* Given instruction *
Repeat each record below exactly, dropping the pictures.

─── Materials provided ───

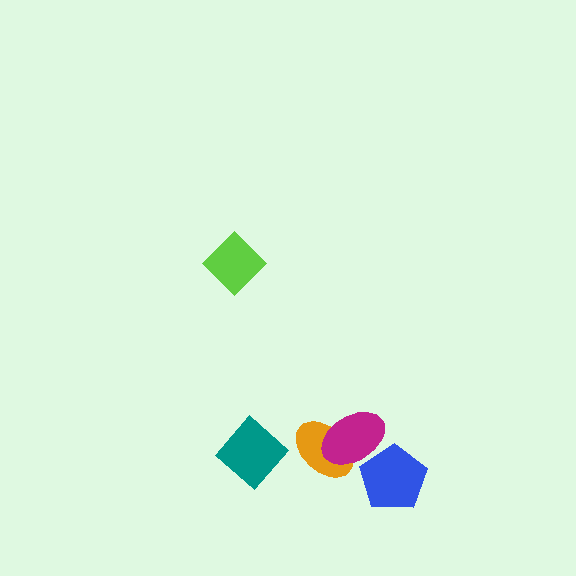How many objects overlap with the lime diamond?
0 objects overlap with the lime diamond.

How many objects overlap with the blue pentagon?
0 objects overlap with the blue pentagon.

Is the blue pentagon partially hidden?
No, no other shape covers it.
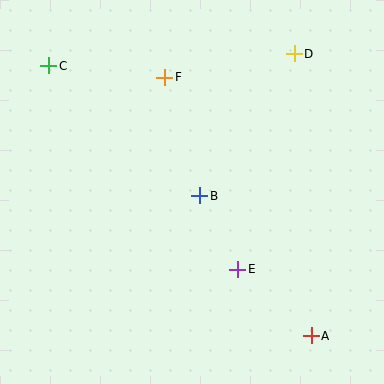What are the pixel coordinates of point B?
Point B is at (200, 196).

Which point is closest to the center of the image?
Point B at (200, 196) is closest to the center.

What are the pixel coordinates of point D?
Point D is at (294, 54).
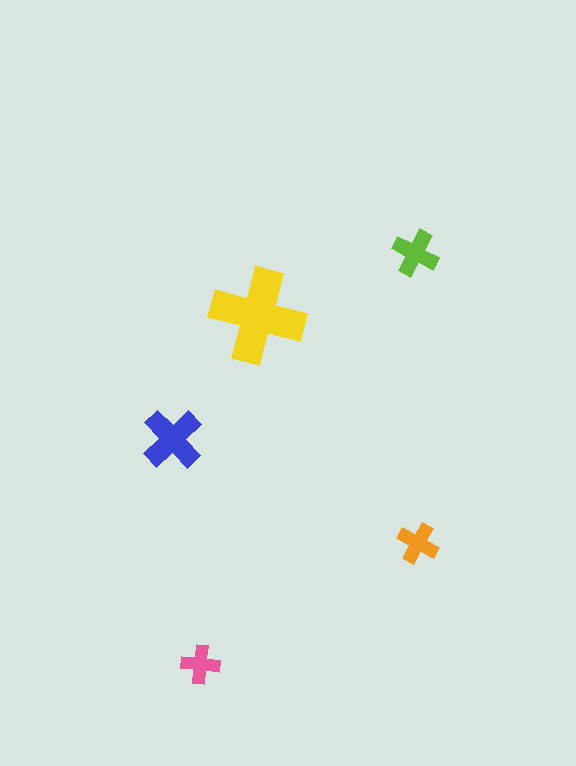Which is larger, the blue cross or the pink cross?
The blue one.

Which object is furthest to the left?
The blue cross is leftmost.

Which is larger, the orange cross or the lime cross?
The lime one.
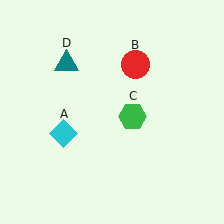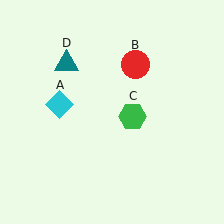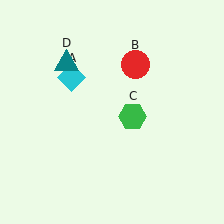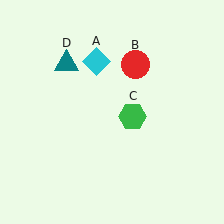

───

* Solution to this problem *
How many objects overlap with the lime diamond?
0 objects overlap with the lime diamond.

How many objects overlap with the blue pentagon?
0 objects overlap with the blue pentagon.

Is the blue pentagon partially hidden?
No, no other shape covers it.
What are the pixel coordinates of point B?
Point B is at (200, 196).

Which point is closest to the center of the image?
Point B at (200, 196) is closest to the center.

What are the pixel coordinates of point D?
Point D is at (294, 54).
Which is larger, the blue cross or the pink cross?
The blue one.

Which object is furthest to the left?
The blue cross is leftmost.

Which is larger, the orange cross or the lime cross?
The lime one.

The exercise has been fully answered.